─── The input ───

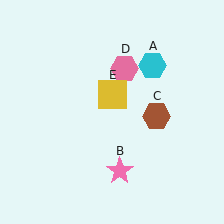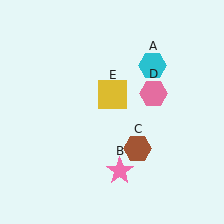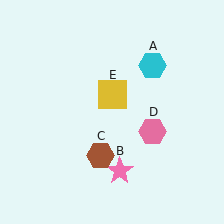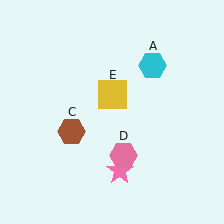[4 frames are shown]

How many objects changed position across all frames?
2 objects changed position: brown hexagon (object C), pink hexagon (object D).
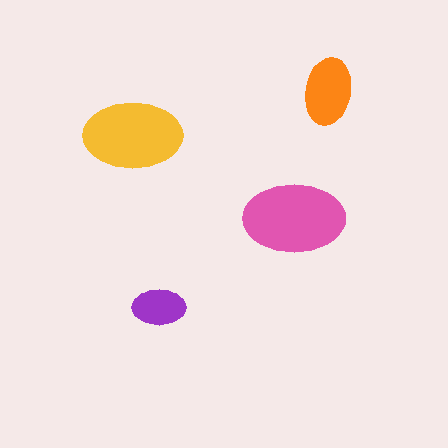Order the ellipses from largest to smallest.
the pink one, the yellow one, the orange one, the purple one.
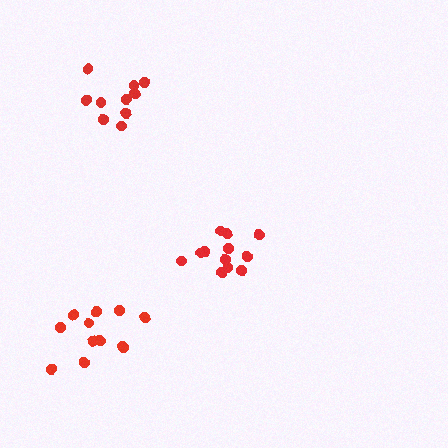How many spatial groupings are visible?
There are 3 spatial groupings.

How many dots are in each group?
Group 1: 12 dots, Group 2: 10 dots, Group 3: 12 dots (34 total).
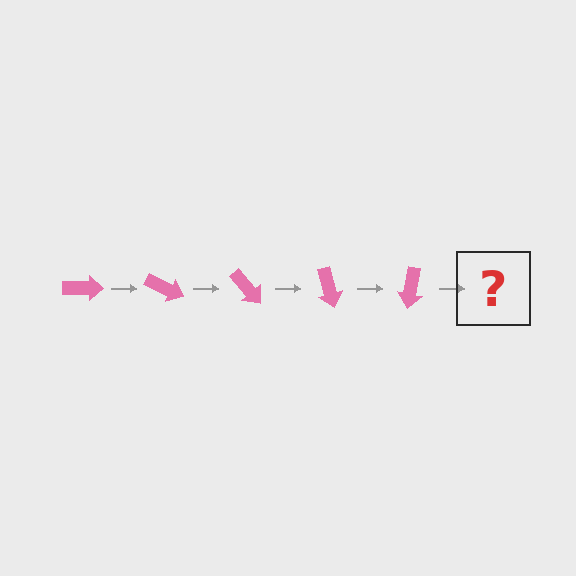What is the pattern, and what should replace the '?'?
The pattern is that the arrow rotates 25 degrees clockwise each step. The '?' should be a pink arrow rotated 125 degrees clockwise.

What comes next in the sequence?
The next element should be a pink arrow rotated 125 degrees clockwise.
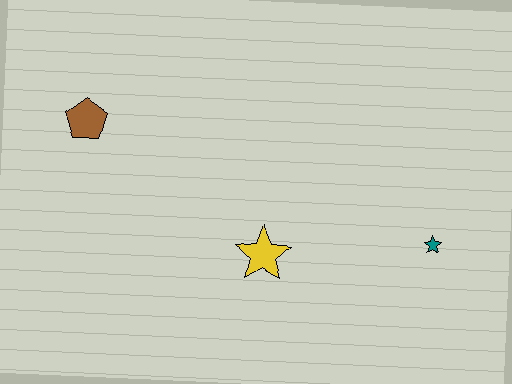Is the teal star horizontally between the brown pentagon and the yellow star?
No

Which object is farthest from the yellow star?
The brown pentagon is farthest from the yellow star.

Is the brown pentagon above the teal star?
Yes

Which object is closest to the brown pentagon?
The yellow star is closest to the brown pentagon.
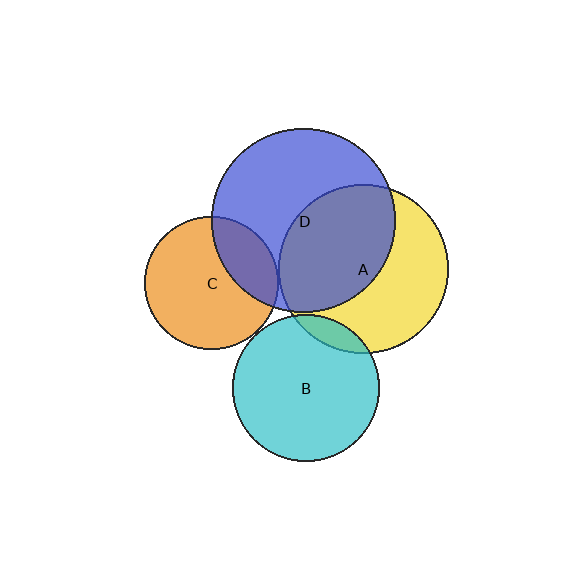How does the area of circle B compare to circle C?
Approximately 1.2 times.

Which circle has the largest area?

───

Extract the lines beginning with the one that contains "How many spatial groupings are visible?" and ending with the last line of the listing. Keep them exact and drop the pictures.

Exercise response
How many spatial groupings are visible?
There are 3 spatial groupings.

How many dots are in each group?
Group 1: 12 dots, Group 2: 10 dots, Group 3: 12 dots (34 total).
What is the pattern, and what should replace the '?'?
The pattern is that the arrow rotates 25 degrees clockwise each step. The '?' should be a pink arrow rotated 125 degrees clockwise.

What comes next in the sequence?
The next element should be a pink arrow rotated 125 degrees clockwise.
Is the teal star horizontally between the brown pentagon and the yellow star?
No

Which object is farthest from the yellow star?
The brown pentagon is farthest from the yellow star.

Is the brown pentagon above the teal star?
Yes

Which object is closest to the brown pentagon?
The yellow star is closest to the brown pentagon.
How does the area of circle B compare to circle C?
Approximately 1.2 times.

Which circle has the largest area?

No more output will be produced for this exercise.